== WHAT IS NEEDED ==
Pictures do not belong in the copy; restate the records below word for word.

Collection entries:
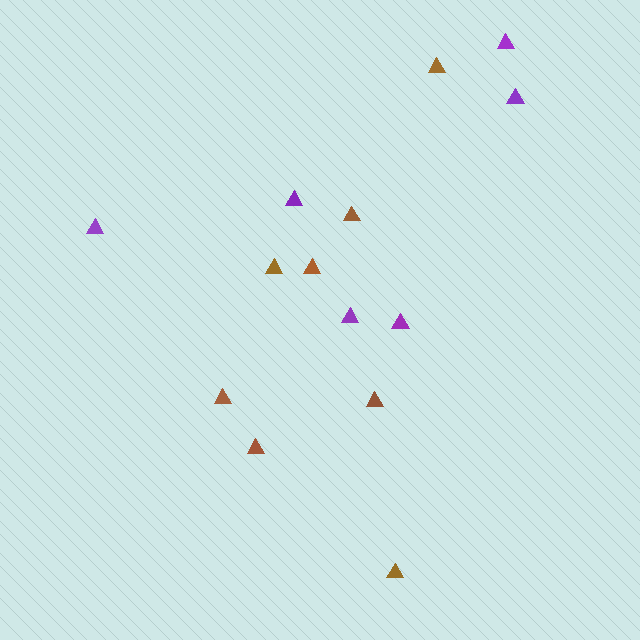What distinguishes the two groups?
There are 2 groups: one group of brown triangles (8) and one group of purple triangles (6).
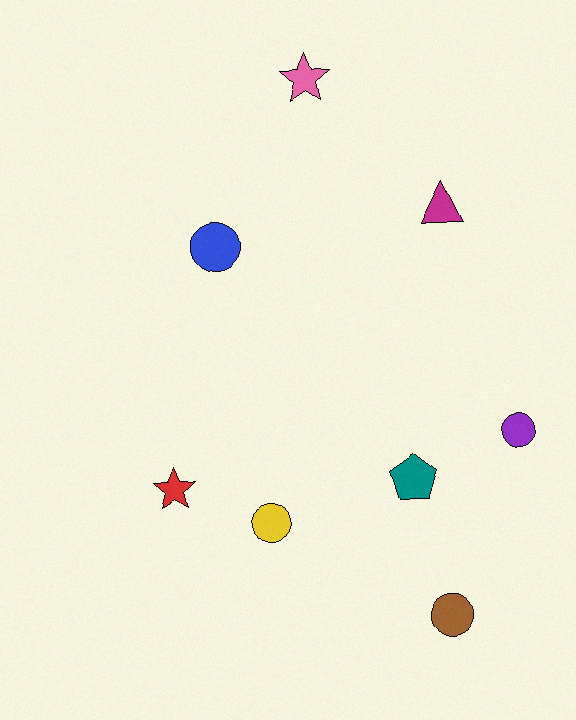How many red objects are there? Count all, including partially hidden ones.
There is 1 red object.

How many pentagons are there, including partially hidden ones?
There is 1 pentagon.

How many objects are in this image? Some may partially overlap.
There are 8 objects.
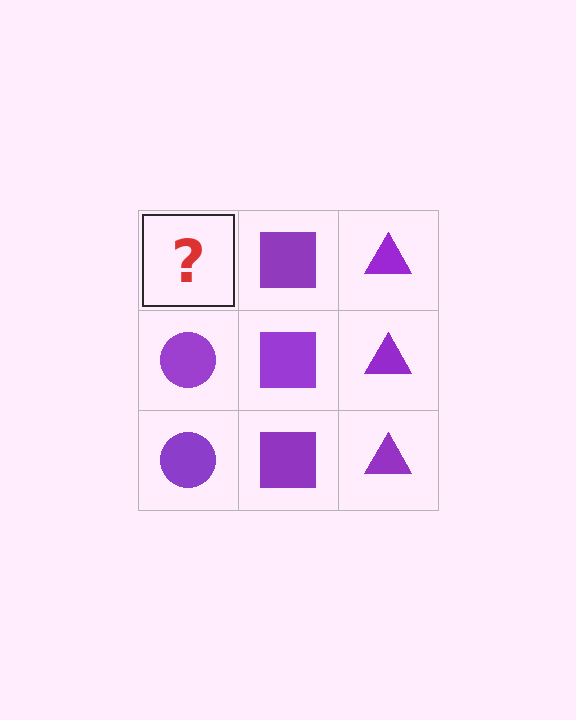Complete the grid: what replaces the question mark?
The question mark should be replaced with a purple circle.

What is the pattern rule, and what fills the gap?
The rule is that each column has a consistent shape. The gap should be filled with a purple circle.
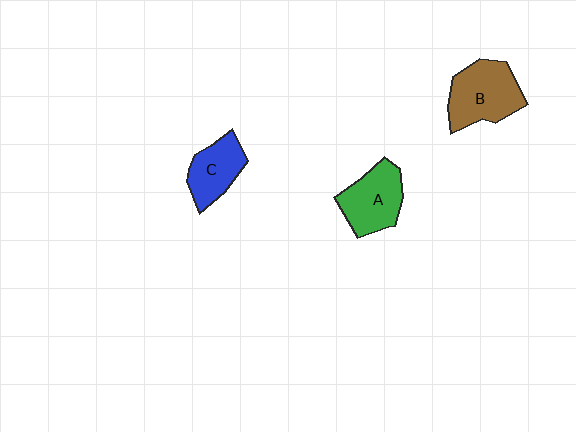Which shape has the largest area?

== THE OUTPUT ==
What distinguishes the two groups?
There are 2 groups: one group of brown triangles (8) and one group of purple triangles (6).
How many red objects are there? Count all, including partially hidden ones.
There is 1 red object.

How many pentagons are there, including partially hidden ones?
There is 1 pentagon.

How many objects are in this image? Some may partially overlap.
There are 8 objects.
Complete the grid: what replaces the question mark?
The question mark should be replaced with a purple circle.

What is the pattern rule, and what fills the gap?
The rule is that each column has a consistent shape. The gap should be filled with a purple circle.
Which shape has the largest area?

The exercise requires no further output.